__The problem__
Which lines run from the line with "Is the pink pentagon partially hidden?" to the end of the entries? Write out exactly those, leaving out the pictures.

__________________________________________________

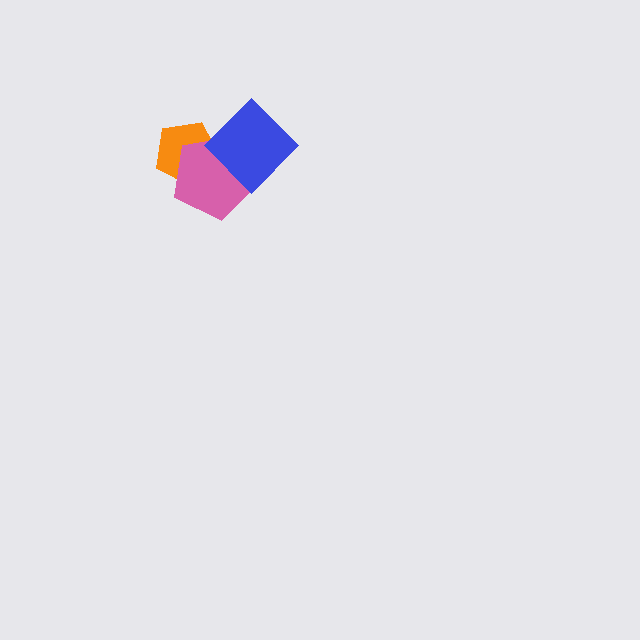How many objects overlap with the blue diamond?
2 objects overlap with the blue diamond.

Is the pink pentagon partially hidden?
Yes, it is partially covered by another shape.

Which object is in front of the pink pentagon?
The blue diamond is in front of the pink pentagon.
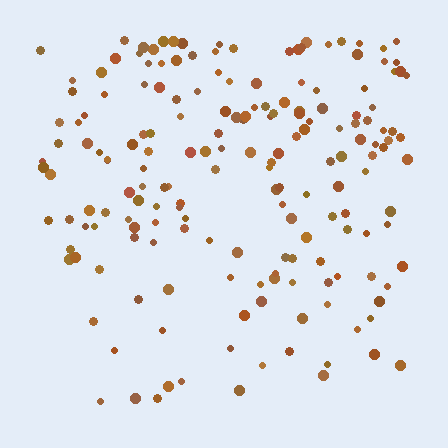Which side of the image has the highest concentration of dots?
The top.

__________________________________________________

__Written reply__
Is the pink pentagon partially hidden?
Yes, it is partially covered by another shape.

Which object is in front of the pink pentagon?
The blue diamond is in front of the pink pentagon.
Which side of the image has the highest concentration of dots?
The top.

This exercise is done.